### Requirement
Please reproduce the lines of the records below from the one holding "[3 frames are shown]" through the one holding "Which objects stayed", inclusive, skipping all pictures.

+ + + + + + +

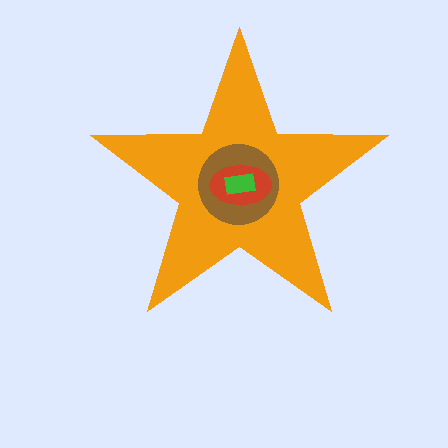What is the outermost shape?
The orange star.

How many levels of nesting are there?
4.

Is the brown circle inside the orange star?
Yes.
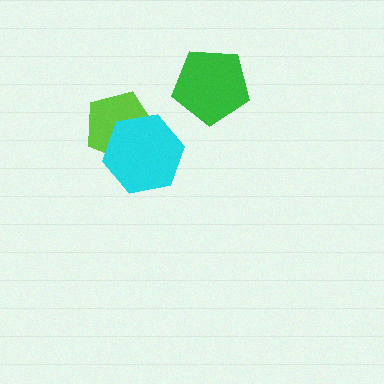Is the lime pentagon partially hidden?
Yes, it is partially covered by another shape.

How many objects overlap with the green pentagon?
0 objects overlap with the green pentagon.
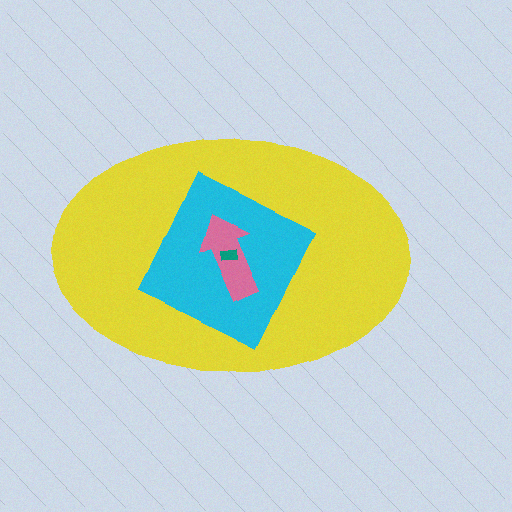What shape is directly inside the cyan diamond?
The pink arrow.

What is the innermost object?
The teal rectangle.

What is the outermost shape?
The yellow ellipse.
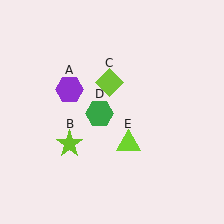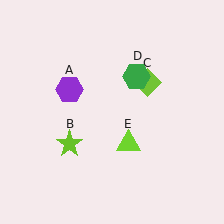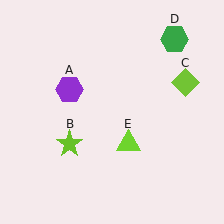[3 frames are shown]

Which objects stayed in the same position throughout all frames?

+ + + + + + +

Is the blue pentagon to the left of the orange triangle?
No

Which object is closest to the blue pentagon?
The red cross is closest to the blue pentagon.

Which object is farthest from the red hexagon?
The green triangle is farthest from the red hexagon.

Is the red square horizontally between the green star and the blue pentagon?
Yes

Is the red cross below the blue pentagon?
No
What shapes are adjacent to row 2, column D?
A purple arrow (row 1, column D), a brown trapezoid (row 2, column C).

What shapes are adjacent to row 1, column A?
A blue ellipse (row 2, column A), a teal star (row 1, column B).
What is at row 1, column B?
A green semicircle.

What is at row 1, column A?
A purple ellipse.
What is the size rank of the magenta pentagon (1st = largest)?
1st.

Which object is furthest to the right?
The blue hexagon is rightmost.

+ + + + + + +

### Exercise output
[3 frames are shown]

Which objects stayed in the same position throughout all frames?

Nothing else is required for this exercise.